◆ The exercise:
Pictures excluded, copy word for word the lines from the one holding "What is the" through the last line below.

◆ Raw data:

— BEGIN —

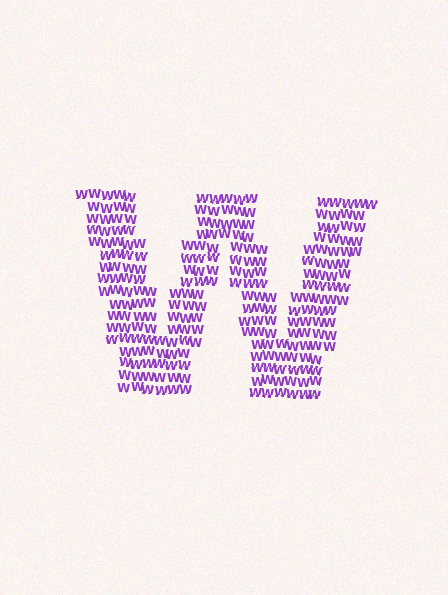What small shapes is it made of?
It is made of small letter W's.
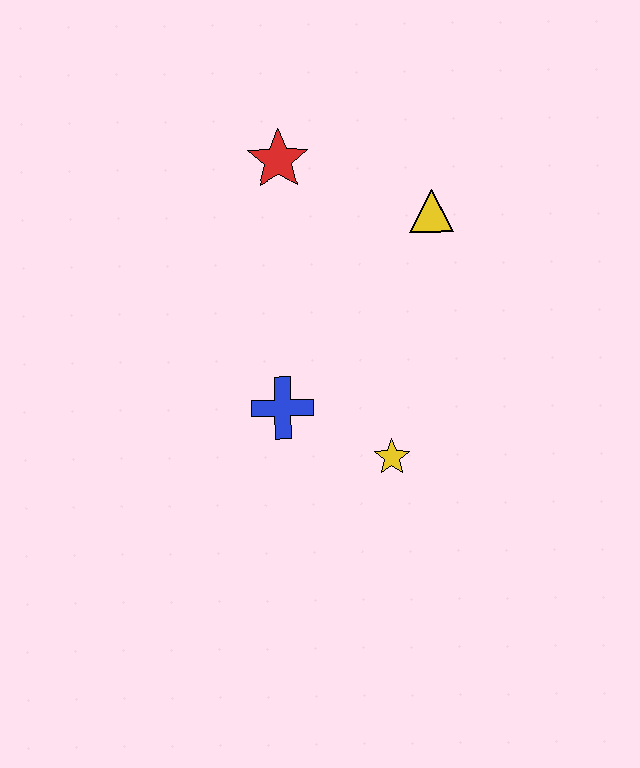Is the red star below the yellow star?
No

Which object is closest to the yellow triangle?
The red star is closest to the yellow triangle.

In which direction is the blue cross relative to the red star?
The blue cross is below the red star.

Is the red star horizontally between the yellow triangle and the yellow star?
No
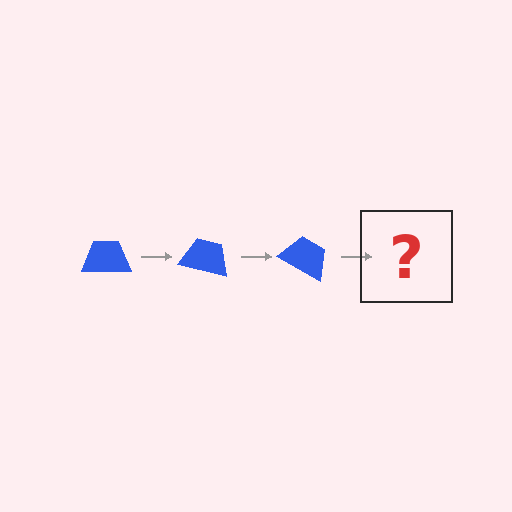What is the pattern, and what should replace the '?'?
The pattern is that the trapezoid rotates 15 degrees clockwise each step. The '?' should be a blue trapezoid rotated 45 degrees clockwise.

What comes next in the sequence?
The next element should be a blue trapezoid rotated 45 degrees clockwise.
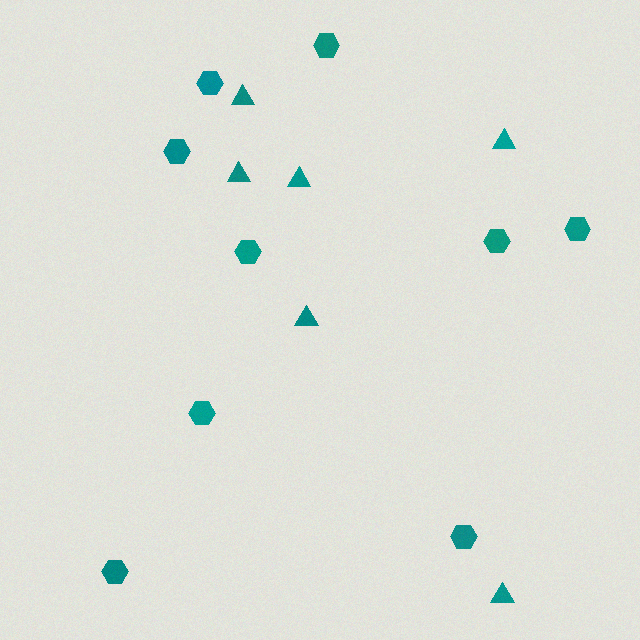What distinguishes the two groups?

— END —

◆ Exercise result:
What is the pattern, and what should replace the '?'?
The pattern is that the trapezoid rotates 15 degrees clockwise each step. The '?' should be a blue trapezoid rotated 45 degrees clockwise.

What comes next in the sequence?
The next element should be a blue trapezoid rotated 45 degrees clockwise.
What distinguishes the two groups?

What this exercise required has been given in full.